(Items from a dataset)
********************
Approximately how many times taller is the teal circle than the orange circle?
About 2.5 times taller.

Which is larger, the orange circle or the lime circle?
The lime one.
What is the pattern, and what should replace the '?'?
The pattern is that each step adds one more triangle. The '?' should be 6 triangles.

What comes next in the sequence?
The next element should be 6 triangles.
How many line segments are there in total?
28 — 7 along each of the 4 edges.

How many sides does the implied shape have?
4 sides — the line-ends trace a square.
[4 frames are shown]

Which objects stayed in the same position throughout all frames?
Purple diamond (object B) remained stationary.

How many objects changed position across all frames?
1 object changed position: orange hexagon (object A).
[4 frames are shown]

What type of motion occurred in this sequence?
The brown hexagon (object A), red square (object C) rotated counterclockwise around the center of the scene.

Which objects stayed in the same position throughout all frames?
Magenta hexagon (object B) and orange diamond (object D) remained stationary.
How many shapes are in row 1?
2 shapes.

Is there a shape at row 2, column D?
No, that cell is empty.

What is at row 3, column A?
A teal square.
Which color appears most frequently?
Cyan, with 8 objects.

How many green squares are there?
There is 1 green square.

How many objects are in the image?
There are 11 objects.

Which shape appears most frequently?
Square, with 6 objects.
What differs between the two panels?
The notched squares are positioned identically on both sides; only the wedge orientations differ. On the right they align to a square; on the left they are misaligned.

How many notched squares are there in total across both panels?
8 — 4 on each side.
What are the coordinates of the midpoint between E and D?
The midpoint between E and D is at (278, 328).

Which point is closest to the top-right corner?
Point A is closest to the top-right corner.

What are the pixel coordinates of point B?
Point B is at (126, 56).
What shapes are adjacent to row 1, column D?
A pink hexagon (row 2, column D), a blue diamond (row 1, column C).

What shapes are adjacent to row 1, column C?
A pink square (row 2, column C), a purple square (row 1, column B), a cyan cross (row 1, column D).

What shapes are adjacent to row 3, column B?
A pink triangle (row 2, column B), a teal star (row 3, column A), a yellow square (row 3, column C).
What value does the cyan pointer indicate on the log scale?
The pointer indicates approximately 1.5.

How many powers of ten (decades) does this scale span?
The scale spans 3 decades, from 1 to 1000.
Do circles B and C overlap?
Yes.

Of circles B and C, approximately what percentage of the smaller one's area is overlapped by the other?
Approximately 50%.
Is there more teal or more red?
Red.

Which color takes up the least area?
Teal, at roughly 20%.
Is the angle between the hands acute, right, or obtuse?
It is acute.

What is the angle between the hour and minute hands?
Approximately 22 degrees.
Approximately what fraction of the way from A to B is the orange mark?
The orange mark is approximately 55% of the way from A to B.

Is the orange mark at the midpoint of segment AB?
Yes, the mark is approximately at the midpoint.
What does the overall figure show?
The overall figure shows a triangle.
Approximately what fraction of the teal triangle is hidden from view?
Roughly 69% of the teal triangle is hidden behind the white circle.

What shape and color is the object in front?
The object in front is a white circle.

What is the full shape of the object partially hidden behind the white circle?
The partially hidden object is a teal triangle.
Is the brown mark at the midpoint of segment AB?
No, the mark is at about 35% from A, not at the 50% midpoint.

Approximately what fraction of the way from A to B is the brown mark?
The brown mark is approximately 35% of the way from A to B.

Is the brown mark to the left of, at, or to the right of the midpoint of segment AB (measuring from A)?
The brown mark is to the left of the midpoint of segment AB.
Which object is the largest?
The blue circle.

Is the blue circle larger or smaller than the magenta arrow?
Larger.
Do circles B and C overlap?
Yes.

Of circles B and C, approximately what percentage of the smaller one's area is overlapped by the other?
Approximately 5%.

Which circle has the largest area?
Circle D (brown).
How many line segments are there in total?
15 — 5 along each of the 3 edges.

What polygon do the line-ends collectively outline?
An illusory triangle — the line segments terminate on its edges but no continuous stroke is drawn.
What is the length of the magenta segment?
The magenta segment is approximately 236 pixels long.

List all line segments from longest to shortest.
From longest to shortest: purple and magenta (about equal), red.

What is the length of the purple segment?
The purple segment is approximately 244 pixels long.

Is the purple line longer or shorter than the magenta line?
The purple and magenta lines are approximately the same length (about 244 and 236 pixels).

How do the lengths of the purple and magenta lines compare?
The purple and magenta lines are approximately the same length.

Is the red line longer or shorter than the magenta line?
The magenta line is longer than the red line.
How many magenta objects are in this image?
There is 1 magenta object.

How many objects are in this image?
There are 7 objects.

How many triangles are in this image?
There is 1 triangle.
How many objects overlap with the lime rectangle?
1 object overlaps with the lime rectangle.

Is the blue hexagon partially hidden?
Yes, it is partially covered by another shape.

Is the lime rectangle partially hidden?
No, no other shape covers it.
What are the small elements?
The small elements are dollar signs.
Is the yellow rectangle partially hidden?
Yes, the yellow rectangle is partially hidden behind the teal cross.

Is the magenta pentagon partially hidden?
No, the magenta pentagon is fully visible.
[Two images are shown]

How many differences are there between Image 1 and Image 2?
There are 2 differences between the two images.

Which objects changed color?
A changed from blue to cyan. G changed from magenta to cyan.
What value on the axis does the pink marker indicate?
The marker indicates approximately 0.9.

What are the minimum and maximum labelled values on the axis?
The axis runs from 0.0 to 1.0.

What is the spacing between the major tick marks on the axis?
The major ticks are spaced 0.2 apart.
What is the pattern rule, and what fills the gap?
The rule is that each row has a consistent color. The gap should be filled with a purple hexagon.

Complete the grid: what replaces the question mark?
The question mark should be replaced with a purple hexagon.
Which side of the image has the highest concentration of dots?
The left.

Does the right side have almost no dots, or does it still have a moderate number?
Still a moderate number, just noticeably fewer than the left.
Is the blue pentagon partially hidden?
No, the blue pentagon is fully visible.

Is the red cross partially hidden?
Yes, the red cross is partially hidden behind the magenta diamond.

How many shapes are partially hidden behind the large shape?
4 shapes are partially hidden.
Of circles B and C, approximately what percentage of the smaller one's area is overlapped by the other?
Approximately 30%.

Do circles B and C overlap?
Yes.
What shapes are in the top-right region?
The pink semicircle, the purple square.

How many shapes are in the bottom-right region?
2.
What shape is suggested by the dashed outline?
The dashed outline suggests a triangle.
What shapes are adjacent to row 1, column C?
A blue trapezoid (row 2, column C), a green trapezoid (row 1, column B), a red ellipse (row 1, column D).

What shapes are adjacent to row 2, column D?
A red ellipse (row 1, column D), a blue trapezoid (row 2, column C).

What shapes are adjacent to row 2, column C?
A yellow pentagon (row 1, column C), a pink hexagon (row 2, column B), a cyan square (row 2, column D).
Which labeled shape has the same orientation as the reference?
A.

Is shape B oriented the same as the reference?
********************
● **Exercise**:
Copy every line exactly. Leave nothing out.

● **Task solution**:
Approximately how many times taller is the teal circle than the orange circle?
About 2.5 times taller.

Which is larger, the orange circle or the lime circle?
The lime one.
What is the pattern, and what should replace the '?'?
The pattern is that each step adds one more triangle. The '?' should be 6 triangles.

What comes next in the sequence?
The next element should be 6 triangles.
How many line segments are there in total?
28 — 7 along each of the 4 edges.

How many sides does the implied shape have?
4 sides — the line-ends trace a square.
[4 frames are shown]

Which objects stayed in the same position throughout all frames?
Purple diamond (object B) remained stationary.

How many objects changed position across all frames?
1 object changed position: orange hexagon (object A).
[4 frames are shown]

What type of motion occurred in this sequence?
The brown hexagon (object A), red square (object C) rotated counterclockwise around the center of the scene.

Which objects stayed in the same position throughout all frames?
Magenta hexagon (object B) and orange diamond (object D) remained stationary.
How many shapes are in row 1?
2 shapes.

Is there a shape at row 2, column D?
No, that cell is empty.

What is at row 3, column A?
A teal square.
Which color appears most frequently?
Cyan, with 8 objects.

How many green squares are there?
There is 1 green square.

How many objects are in the image?
There are 11 objects.

Which shape appears most frequently?
Square, with 6 objects.
What differs between the two panels?
The notched squares are positioned identically on both sides; only the wedge orientations differ. On the right they align to a square; on the left they are misaligned.

How many notched squares are there in total across both panels?
8 — 4 on each side.
What are the coordinates of the midpoint between E and D?
The midpoint between E and D is at (278, 328).

Which point is closest to the top-right corner?
Point A is closest to the top-right corner.

What are the pixel coordinates of point B?
Point B is at (126, 56).
What shapes are adjacent to row 1, column D?
A pink hexagon (row 2, column D), a blue diamond (row 1, column C).

What shapes are adjacent to row 1, column C?
A pink square (row 2, column C), a purple square (row 1, column B), a cyan cross (row 1, column D).

What shapes are adjacent to row 3, column B?
A pink triangle (row 2, column B), a teal star (row 3, column A), a yellow square (row 3, column C).
What value does the cyan pointer indicate on the log scale?
The pointer indicates approximately 1.5.

How many powers of ten (decades) does this scale span?
The scale spans 3 decades, from 1 to 1000.
Do circles B and C overlap?
Yes.

Of circles B and C, approximately what percentage of the smaller one's area is overlapped by the other?
Approximately 50%.
Is there more teal or more red?
Red.

Which color takes up the least area?
Teal, at roughly 20%.
Is the angle between the hands acute, right, or obtuse?
It is acute.

What is the angle between the hour and minute hands?
Approximately 22 degrees.
Approximately what fraction of the way from A to B is the orange mark?
The orange mark is approximately 55% of the way from A to B.

Is the orange mark at the midpoint of segment AB?
Yes, the mark is approximately at the midpoint.
What does the overall figure show?
The overall figure shows a triangle.
Approximately what fraction of the teal triangle is hidden from view?
Roughly 69% of the teal triangle is hidden behind the white circle.

What shape and color is the object in front?
The object in front is a white circle.

What is the full shape of the object partially hidden behind the white circle?
The partially hidden object is a teal triangle.
Is the brown mark at the midpoint of segment AB?
No, the mark is at about 35% from A, not at the 50% midpoint.

Approximately what fraction of the way from A to B is the brown mark?
The brown mark is approximately 35% of the way from A to B.

Is the brown mark to the left of, at, or to the right of the midpoint of segment AB (measuring from A)?
The brown mark is to the left of the midpoint of segment AB.
Which object is the largest?
The blue circle.

Is the blue circle larger or smaller than the magenta arrow?
Larger.
Do circles B and C overlap?
Yes.

Of circles B and C, approximately what percentage of the smaller one's area is overlapped by the other?
Approximately 5%.

Which circle has the largest area?
Circle D (brown).
How many line segments are there in total?
15 — 5 along each of the 3 edges.

What polygon do the line-ends collectively outline?
An illusory triangle — the line segments terminate on its edges but no continuous stroke is drawn.
What is the length of the magenta segment?
The magenta segment is approximately 236 pixels long.

List all line segments from longest to shortest.
From longest to shortest: purple and magenta (about equal), red.

What is the length of the purple segment?
The purple segment is approximately 244 pixels long.

Is the purple line longer or shorter than the magenta line?
The purple and magenta lines are approximately the same length (about 244 and 236 pixels).

How do the lengths of the purple and magenta lines compare?
The purple and magenta lines are approximately the same length.

Is the red line longer or shorter than the magenta line?
The magenta line is longer than the red line.
How many magenta objects are in this image?
There is 1 magenta object.

How many objects are in this image?
There are 7 objects.

How many triangles are in this image?
There is 1 triangle.
How many objects overlap with the lime rectangle?
1 object overlaps with the lime rectangle.

Is the blue hexagon partially hidden?
Yes, it is partially covered by another shape.

Is the lime rectangle partially hidden?
No, no other shape covers it.
What are the small elements?
The small elements are dollar signs.
Is the yellow rectangle partially hidden?
Yes, the yellow rectangle is partially hidden behind the teal cross.

Is the magenta pentagon partially hidden?
No, the magenta pentagon is fully visible.
[Two images are shown]

How many differences are there between Image 1 and Image 2?
There are 2 differences between the two images.

Which objects changed color?
A changed from blue to cyan. G changed from magenta to cyan.
What value on the axis does the pink marker indicate?
The marker indicates approximately 0.9.

What are the minimum and maximum labelled values on the axis?
The axis runs from 0.0 to 1.0.

What is the spacing between the major tick marks on the axis?
The major ticks are spaced 0.2 apart.
What is the pattern rule, and what fills the gap?
The rule is that each row has a consistent color. The gap should be filled with a purple hexagon.

Complete the grid: what replaces the question mark?
The question mark should be replaced with a purple hexagon.
Which side of the image has the highest concentration of dots?
The left.

Does the right side have almost no dots, or does it still have a moderate number?
Still a moderate number, just noticeably fewer than the left.
Is the blue pentagon partially hidden?
No, the blue pentagon is fully visible.

Is the red cross partially hidden?
Yes, the red cross is partially hidden behind the magenta diamond.

How many shapes are partially hidden behind the large shape?
4 shapes are partially hidden.
Of circles B and C, approximately what percentage of the smaller one's area is overlapped by the other?
Approximately 30%.

Do circles B and C overlap?
Yes.
What shapes are in the top-right region?
The pink semicircle, the purple square.

How many shapes are in the bottom-right region?
2.
What shape is suggested by the dashed outline?
The dashed outline suggests a triangle.
What shapes are adjacent to row 1, column C?
A blue trapezoid (row 2, column C), a green trapezoid (row 1, column B), a red ellipse (row 1, column D).

What shapes are adjacent to row 2, column D?
A red ellipse (row 1, column D), a blue trapezoid (row 2, column C).

What shapes are adjacent to row 2, column C?
A yellow pentagon (row 1, column C), a pink hexagon (row 2, column B), a cyan square (row 2, column D).
Which labeled shape has the same orientation as the reference?
A.

Is shape B oriented the same as the reference?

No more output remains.